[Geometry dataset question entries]
---
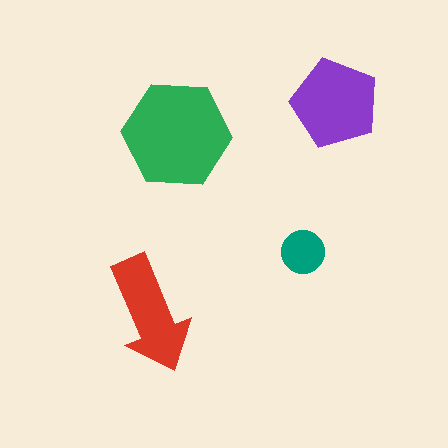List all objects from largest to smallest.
The green hexagon, the purple pentagon, the red arrow, the teal circle.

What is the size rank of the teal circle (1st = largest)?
4th.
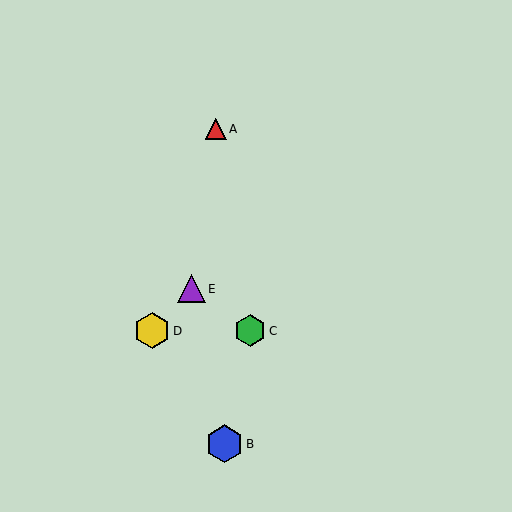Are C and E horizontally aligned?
No, C is at y≈331 and E is at y≈289.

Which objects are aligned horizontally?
Objects C, D are aligned horizontally.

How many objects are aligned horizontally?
2 objects (C, D) are aligned horizontally.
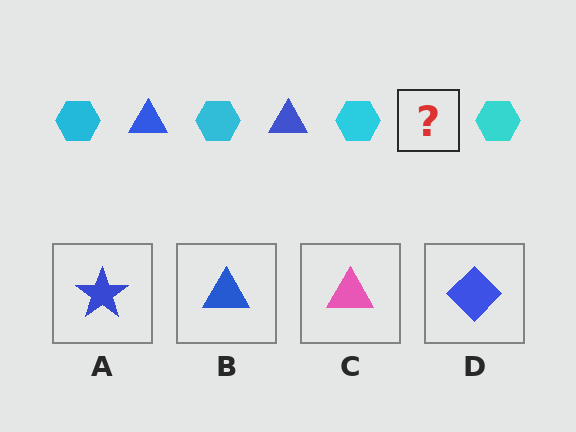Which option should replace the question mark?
Option B.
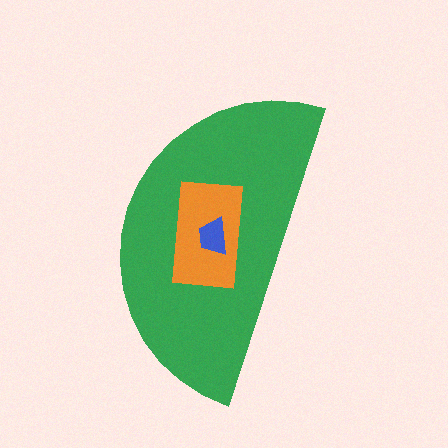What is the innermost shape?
The blue trapezoid.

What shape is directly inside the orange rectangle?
The blue trapezoid.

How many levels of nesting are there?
3.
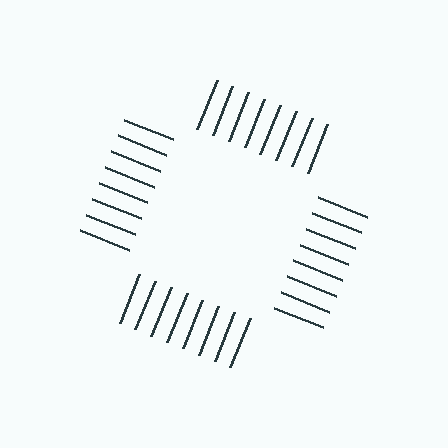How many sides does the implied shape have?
4 sides — the line-ends trace a square.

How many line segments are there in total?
32 — 8 along each of the 4 edges.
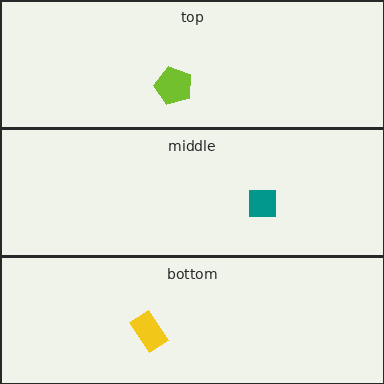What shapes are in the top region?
The lime pentagon.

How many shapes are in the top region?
1.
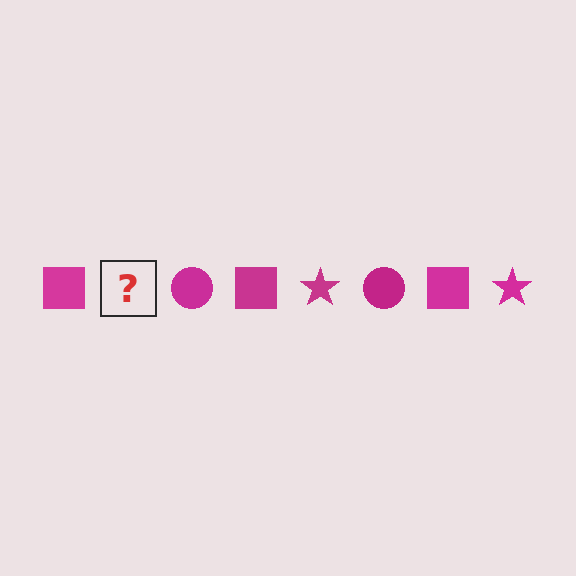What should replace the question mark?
The question mark should be replaced with a magenta star.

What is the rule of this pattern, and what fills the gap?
The rule is that the pattern cycles through square, star, circle shapes in magenta. The gap should be filled with a magenta star.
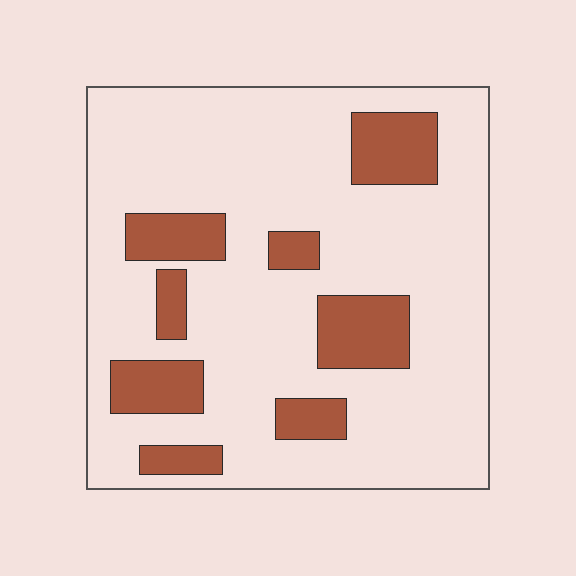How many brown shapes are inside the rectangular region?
8.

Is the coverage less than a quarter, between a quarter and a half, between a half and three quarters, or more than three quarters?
Less than a quarter.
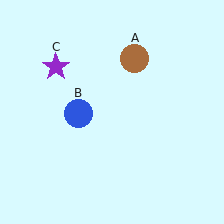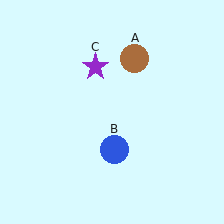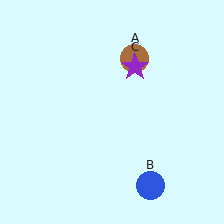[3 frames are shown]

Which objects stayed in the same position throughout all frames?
Brown circle (object A) remained stationary.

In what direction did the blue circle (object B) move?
The blue circle (object B) moved down and to the right.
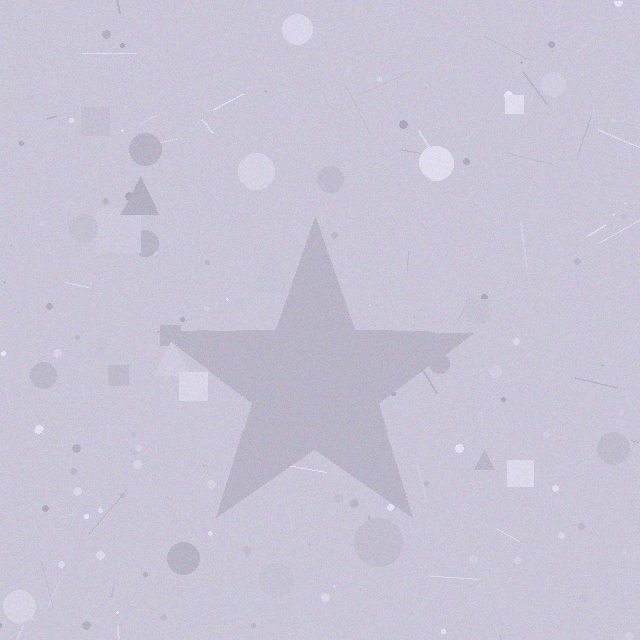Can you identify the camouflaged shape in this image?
The camouflaged shape is a star.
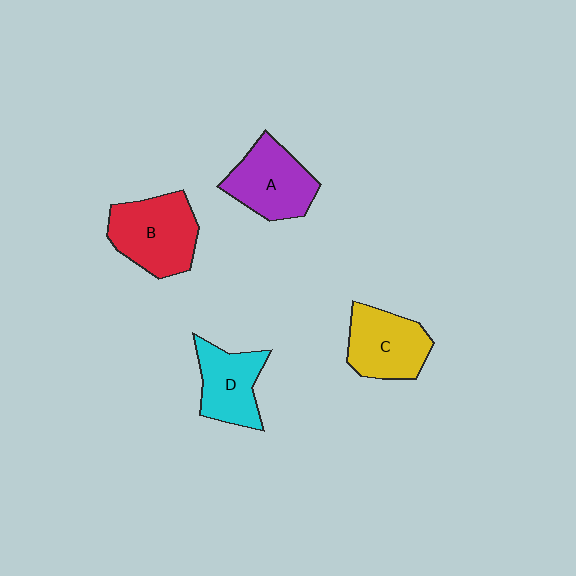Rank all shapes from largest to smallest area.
From largest to smallest: B (red), A (purple), C (yellow), D (cyan).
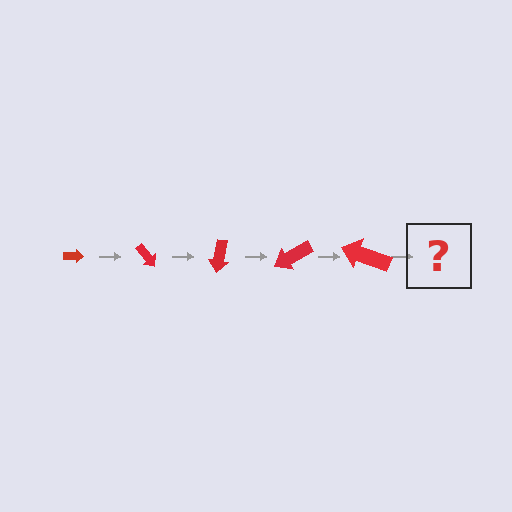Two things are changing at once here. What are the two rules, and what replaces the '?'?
The two rules are that the arrow grows larger each step and it rotates 50 degrees clockwise each step. The '?' should be an arrow, larger than the previous one and rotated 250 degrees clockwise from the start.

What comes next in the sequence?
The next element should be an arrow, larger than the previous one and rotated 250 degrees clockwise from the start.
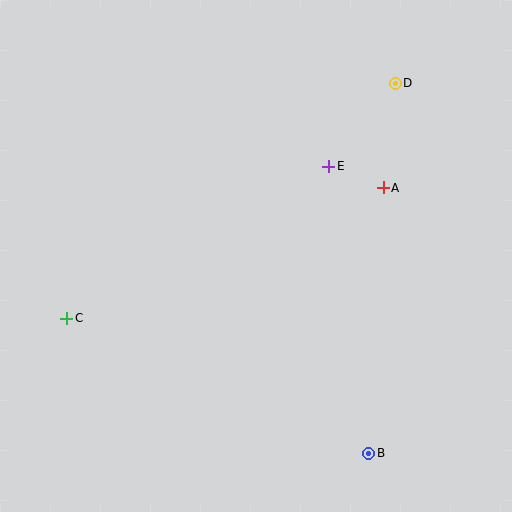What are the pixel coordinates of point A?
Point A is at (383, 188).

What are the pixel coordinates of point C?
Point C is at (67, 318).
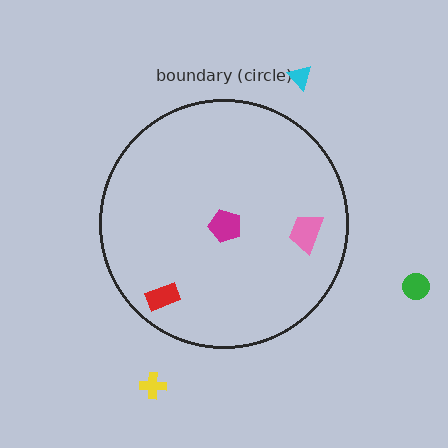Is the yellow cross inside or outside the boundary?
Outside.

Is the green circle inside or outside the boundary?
Outside.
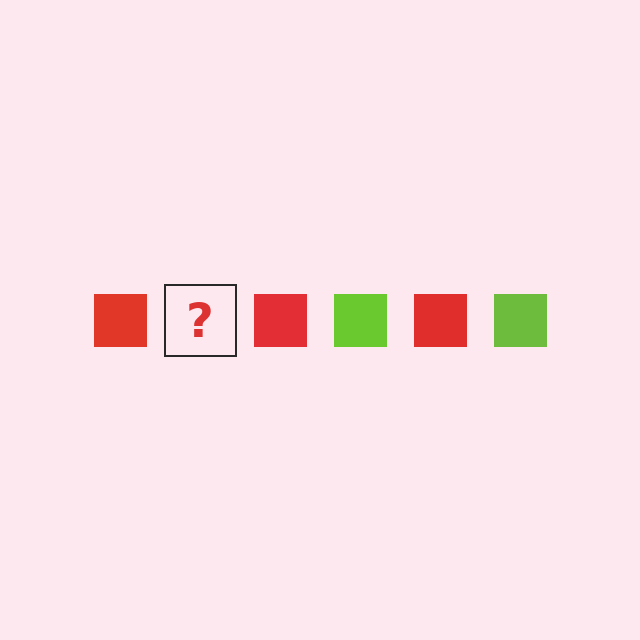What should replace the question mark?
The question mark should be replaced with a lime square.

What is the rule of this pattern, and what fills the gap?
The rule is that the pattern cycles through red, lime squares. The gap should be filled with a lime square.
---
→ **Problem to solve**: Repeat all of the entries word for word, but omit the pictures.

→ **Task output**:
List all objects from largest to smallest.
The green hexagon, the purple pentagon, the red arrow, the teal circle.

What is the size rank of the teal circle (1st = largest)?
4th.
Are C and E horizontally aligned?
No, C is at y≈331 and E is at y≈289.

Which objects are aligned horizontally?
Objects C, D are aligned horizontally.

How many objects are aligned horizontally?
2 objects (C, D) are aligned horizontally.
Which option should replace the question mark?
Option B.
What is the innermost shape?
The blue trapezoid.

What shape is directly inside the orange rectangle?
The blue trapezoid.

How many levels of nesting are there?
3.
How many sides does the implied shape have?
4 sides — the line-ends trace a square.

How many line segments are there in total?
32 — 8 along each of the 4 edges.
What shapes are in the top region?
The lime pentagon.

How many shapes are in the top region?
1.
What should replace the question mark?
The question mark should be replaced with a magenta star.

What is the rule of this pattern, and what fills the gap?
The rule is that the pattern cycles through square, star, circle shapes in magenta. The gap should be filled with a magenta star.
How many brown shapes are inside the rectangular region?
8.

Is the coverage less than a quarter, between a quarter and a half, between a half and three quarters, or more than three quarters?
Less than a quarter.
[3 frames are shown]

Which objects stayed in the same position throughout all frames?
Brown circle (object A) remained stationary.

In what direction did the blue circle (object B) move?
The blue circle (object B) moved down and to the right.
Can you identify the camouflaged shape in this image?
The camouflaged shape is a star.
Rank all shapes from largest to smallest area.
From largest to smallest: B (red), A (purple), C (yellow), D (cyan).
Two things are changing at once here. What are the two rules, and what replaces the '?'?
The two rules are that the arrow grows larger each step and it rotates 50 degrees clockwise each step. The '?' should be an arrow, larger than the previous one and rotated 250 degrees clockwise from the start.

What comes next in the sequence?
The next element should be an arrow, larger than the previous one and rotated 250 degrees clockwise from the start.
What are the pixel coordinates of point A?
Point A is at (383, 188).

What are the pixel coordinates of point C?
Point C is at (67, 318).
Is the yellow cross inside or outside the boundary?
Outside.

Is the green circle inside or outside the boundary?
Outside.
What should replace the question mark?
The question mark should be replaced with a lime square.

What is the rule of this pattern, and what fills the gap?
The rule is that the pattern cycles through red, lime squares. The gap should be filled with a lime square.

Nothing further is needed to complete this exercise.